EXERCISE PROMPT:
Extract, word for word, each line from the line holding "Which objects stayed" through the end of the records. Omit every picture.

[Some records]

------

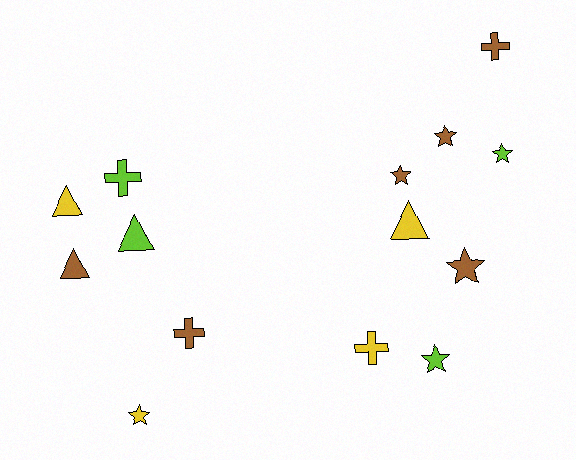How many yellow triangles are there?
There are 2 yellow triangles.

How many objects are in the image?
There are 14 objects.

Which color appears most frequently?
Brown, with 6 objects.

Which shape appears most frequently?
Star, with 6 objects.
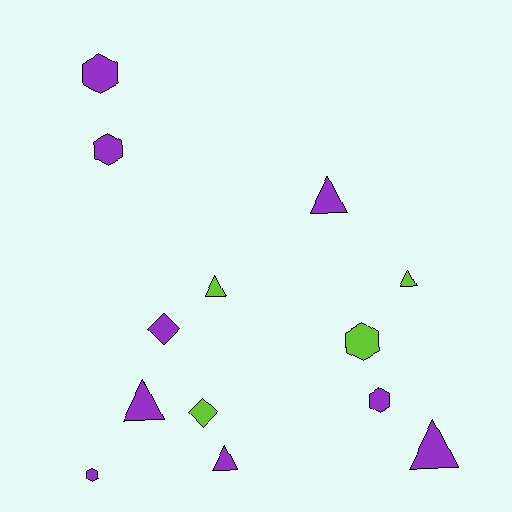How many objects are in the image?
There are 13 objects.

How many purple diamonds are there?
There is 1 purple diamond.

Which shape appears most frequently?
Triangle, with 6 objects.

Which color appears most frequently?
Purple, with 9 objects.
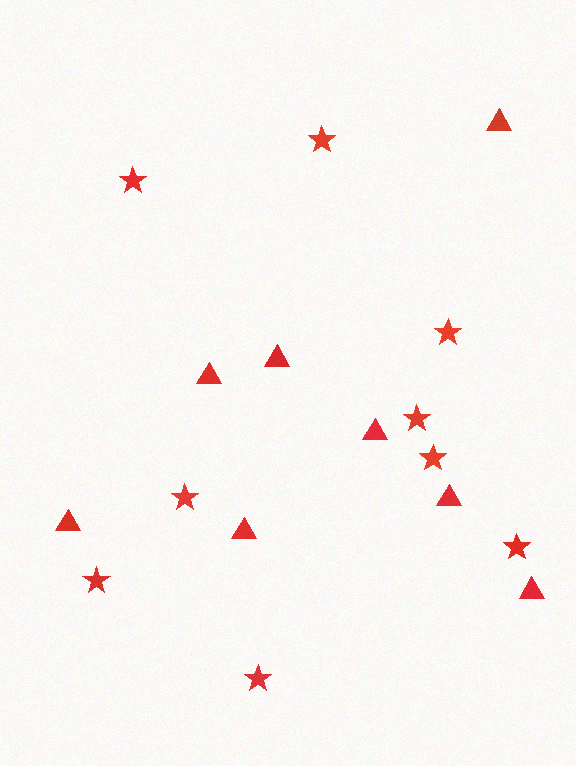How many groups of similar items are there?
There are 2 groups: one group of stars (9) and one group of triangles (8).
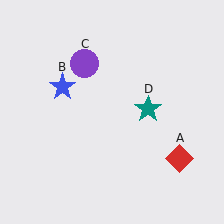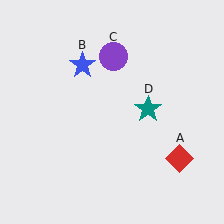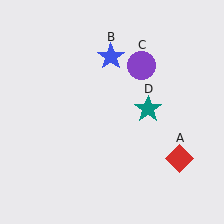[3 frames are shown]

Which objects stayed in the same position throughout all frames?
Red diamond (object A) and teal star (object D) remained stationary.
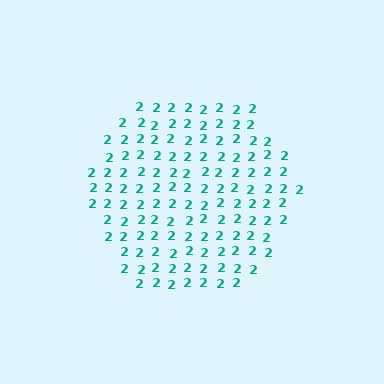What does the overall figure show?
The overall figure shows a hexagon.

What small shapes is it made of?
It is made of small digit 2's.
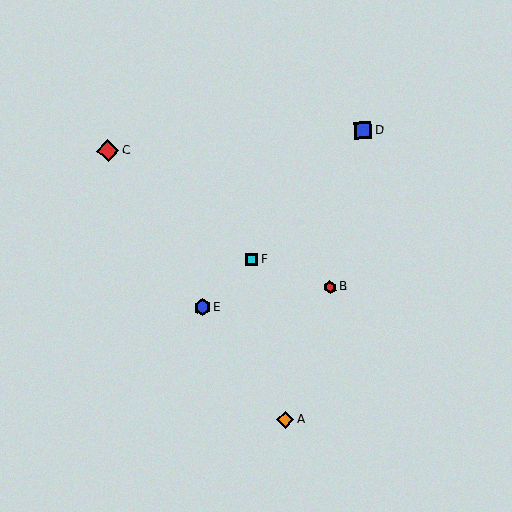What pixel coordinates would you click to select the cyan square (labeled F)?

------

REPLY TO THE EXERCISE:
Which objects stayed in the same position throughout all frames?
Red diamond (object A) and teal star (object D) remained stationary.
What does the overall figure show?
The overall figure shows a hexagon.

What small shapes is it made of?
It is made of small digit 2's.
What pixel coordinates would you click to select the cyan square (labeled F)?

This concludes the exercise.